◆ **Objective**:
Transcribe the lines from the one containing "What colors correspond to each cluster?" to the last line, inclusive, word for word. Include no pictures.

# Start of Given information

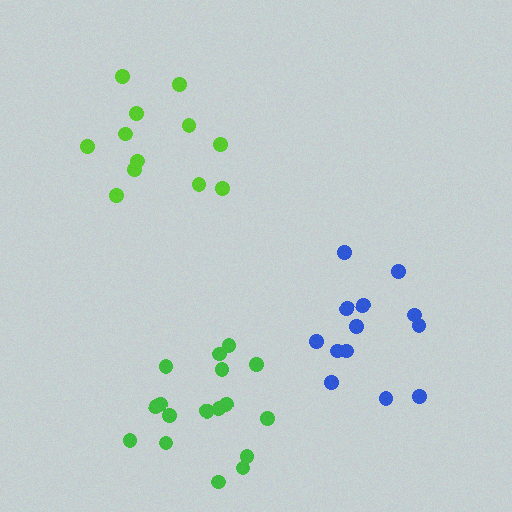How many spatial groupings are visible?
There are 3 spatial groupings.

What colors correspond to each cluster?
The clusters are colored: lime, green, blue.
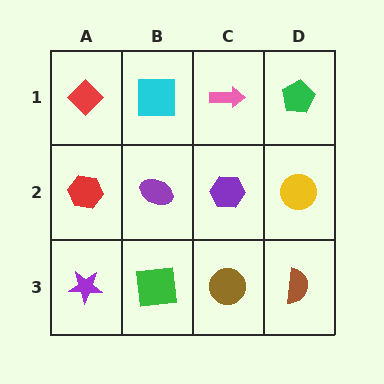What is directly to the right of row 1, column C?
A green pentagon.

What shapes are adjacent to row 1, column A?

# End of Given information

◆ **Solution**:
What colors correspond to each cluster?
The clusters are colored: lime, green, blue.
What is directly to the right of row 1, column C?
A green pentagon.

What shapes are adjacent to row 1, column A?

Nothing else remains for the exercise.